Listed entries →
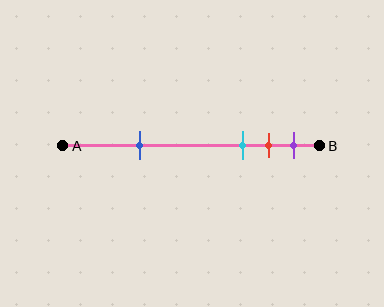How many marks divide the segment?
There are 4 marks dividing the segment.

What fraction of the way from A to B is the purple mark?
The purple mark is approximately 90% (0.9) of the way from A to B.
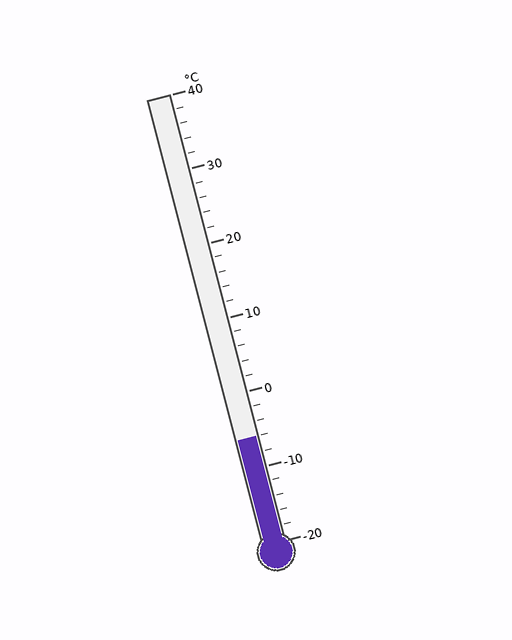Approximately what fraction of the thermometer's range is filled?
The thermometer is filled to approximately 25% of its range.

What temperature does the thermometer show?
The thermometer shows approximately -6°C.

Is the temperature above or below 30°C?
The temperature is below 30°C.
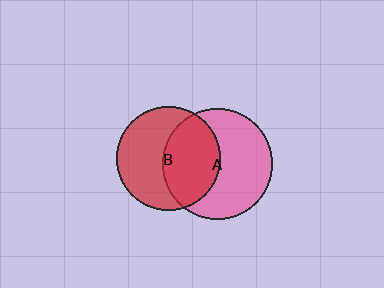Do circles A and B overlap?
Yes.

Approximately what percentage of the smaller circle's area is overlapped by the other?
Approximately 45%.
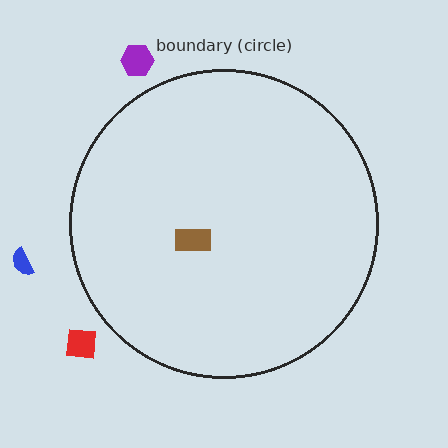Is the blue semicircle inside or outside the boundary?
Outside.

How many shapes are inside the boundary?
1 inside, 3 outside.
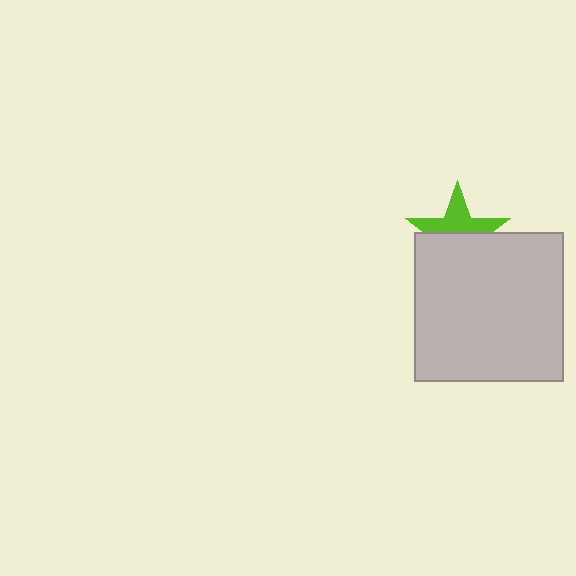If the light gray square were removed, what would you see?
You would see the complete lime star.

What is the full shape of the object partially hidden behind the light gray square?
The partially hidden object is a lime star.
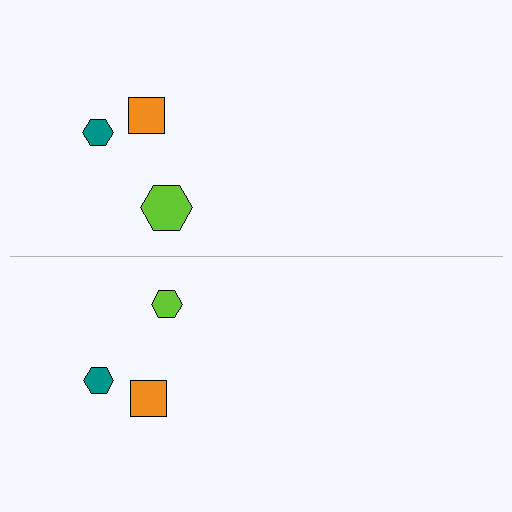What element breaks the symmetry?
The lime hexagon on the bottom side has a different size than its mirror counterpart.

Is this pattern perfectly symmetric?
No, the pattern is not perfectly symmetric. The lime hexagon on the bottom side has a different size than its mirror counterpart.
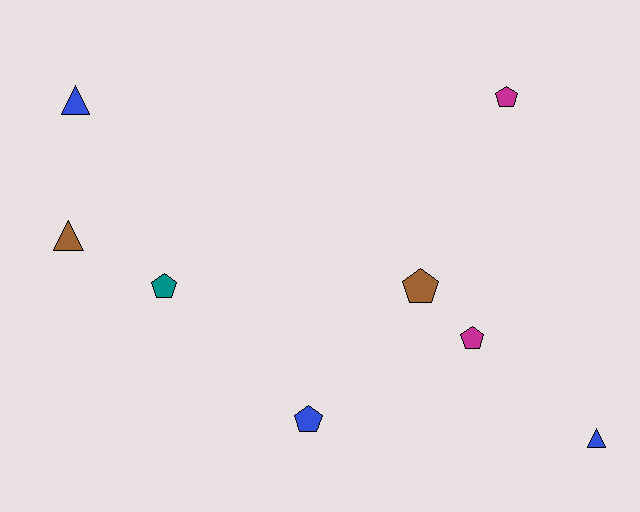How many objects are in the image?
There are 8 objects.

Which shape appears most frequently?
Pentagon, with 5 objects.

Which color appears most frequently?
Blue, with 3 objects.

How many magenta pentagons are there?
There are 2 magenta pentagons.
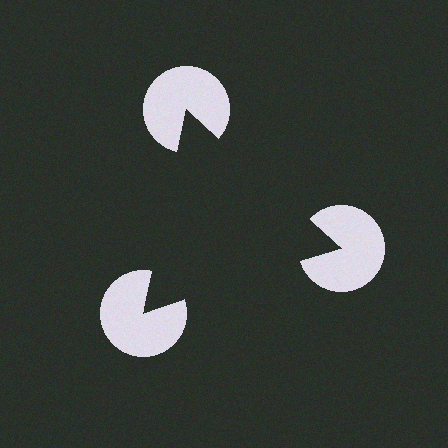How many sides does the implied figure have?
3 sides.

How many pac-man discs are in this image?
There are 3 — one at each vertex of the illusory triangle.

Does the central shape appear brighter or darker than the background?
It typically appears slightly darker than the background, even though no actual brightness change is drawn.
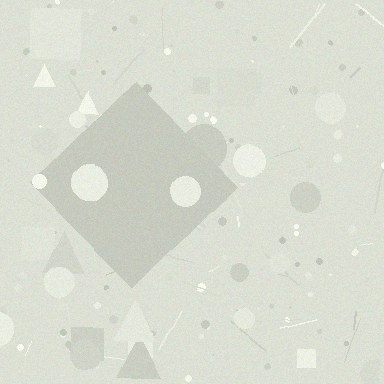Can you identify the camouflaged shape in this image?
The camouflaged shape is a diamond.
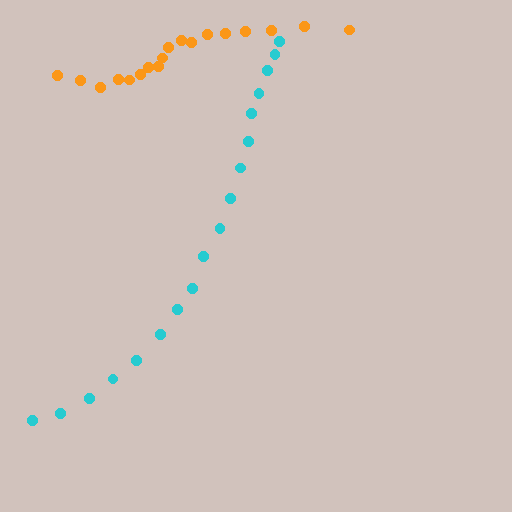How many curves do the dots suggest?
There are 2 distinct paths.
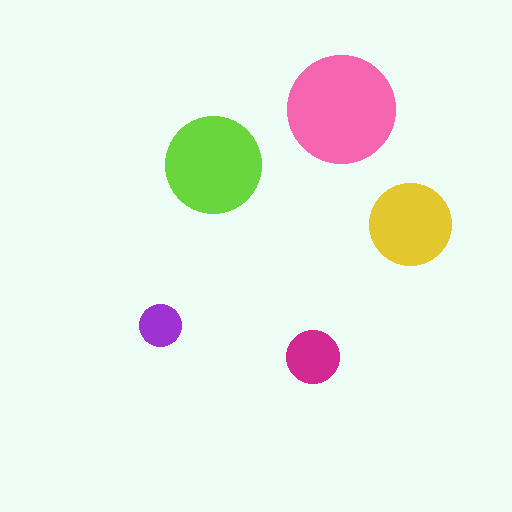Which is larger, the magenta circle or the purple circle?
The magenta one.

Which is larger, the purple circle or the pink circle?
The pink one.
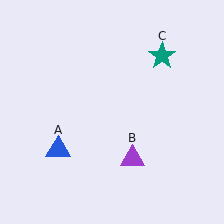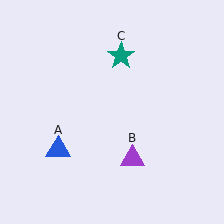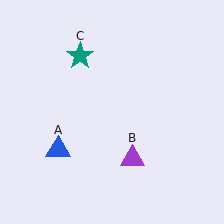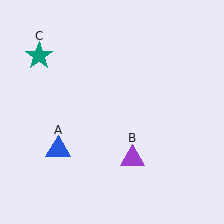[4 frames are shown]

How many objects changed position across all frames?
1 object changed position: teal star (object C).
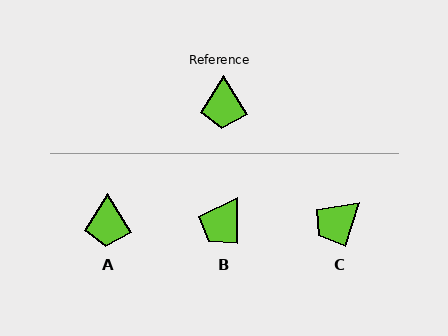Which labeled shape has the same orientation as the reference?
A.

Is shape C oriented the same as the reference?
No, it is off by about 49 degrees.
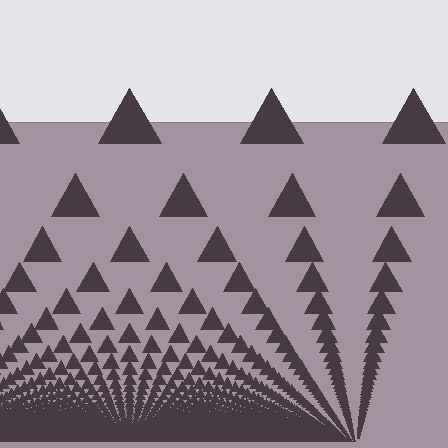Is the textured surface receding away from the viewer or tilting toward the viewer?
The surface appears to tilt toward the viewer. Texture elements get larger and sparser toward the top.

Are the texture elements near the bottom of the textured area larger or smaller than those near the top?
Smaller. The gradient is inverted — elements near the bottom are smaller and denser.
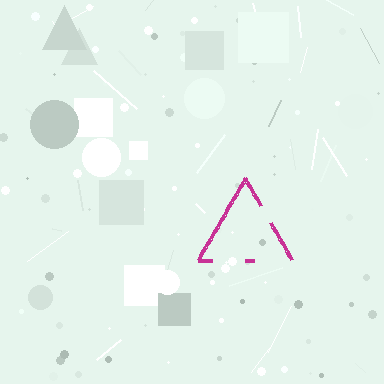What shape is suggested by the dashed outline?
The dashed outline suggests a triangle.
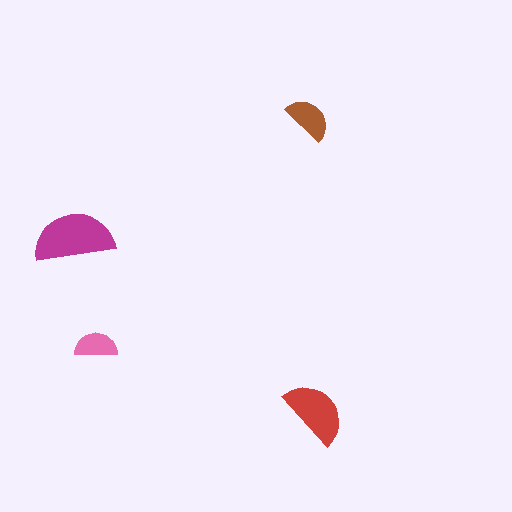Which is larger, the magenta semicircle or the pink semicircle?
The magenta one.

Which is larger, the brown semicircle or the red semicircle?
The red one.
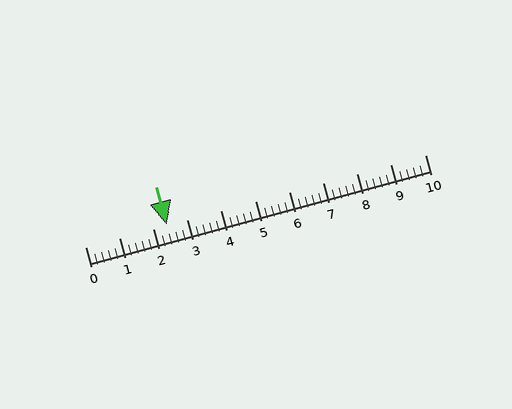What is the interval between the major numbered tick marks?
The major tick marks are spaced 1 units apart.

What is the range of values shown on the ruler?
The ruler shows values from 0 to 10.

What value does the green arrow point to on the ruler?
The green arrow points to approximately 2.4.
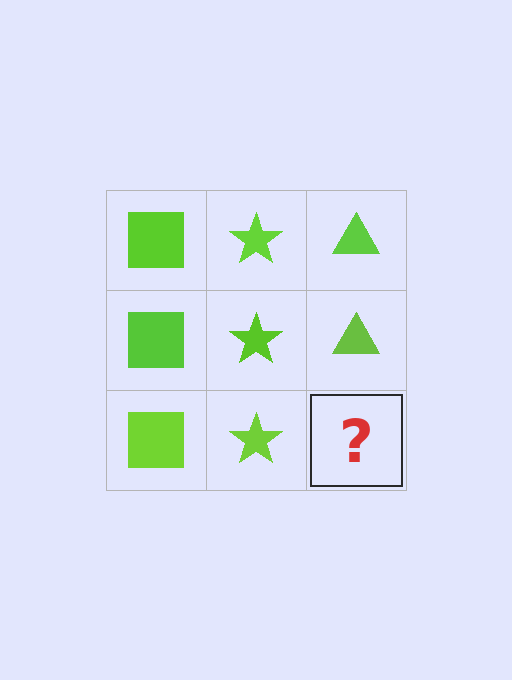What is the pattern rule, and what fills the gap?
The rule is that each column has a consistent shape. The gap should be filled with a lime triangle.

The exercise → Copy out exactly the lines between the line containing "[4 frames are shown]" and the end of the entries, including both, and leave the pictures behind.

Full solution →
[4 frames are shown]

How many objects changed position across all frames?
1 object changed position: teal star (object C).
Which labeled shape has the same orientation as the reference?
A.

Is shape C oriented the same as the reference?
No, it is off by about 49 degrees.
Is the textured surface receding away from the viewer or tilting toward the viewer?
The surface appears to tilt toward the viewer. Texture elements get larger and sparser toward the top.

Are the texture elements near the bottom of the textured area larger or smaller than those near the top?
Smaller. The gradient is inverted — elements near the bottom are smaller and denser.
What shape is suggested by the dashed outline?
The dashed outline suggests a triangle.
Which is larger, the magenta semicircle or the pink semicircle?
The magenta one.

Which is larger, the brown semicircle or the red semicircle?
The red one.
What is the interval between the major numbered tick marks?
The major tick marks are spaced 1 units apart.

What is the range of values shown on the ruler?
The ruler shows values from 0 to 10.

What value does the green arrow point to on the ruler?
The green arrow points to approximately 2.4.
What is the pattern rule, and what fills the gap?
The rule is that each column has a consistent shape. The gap should be filled with a lime triangle.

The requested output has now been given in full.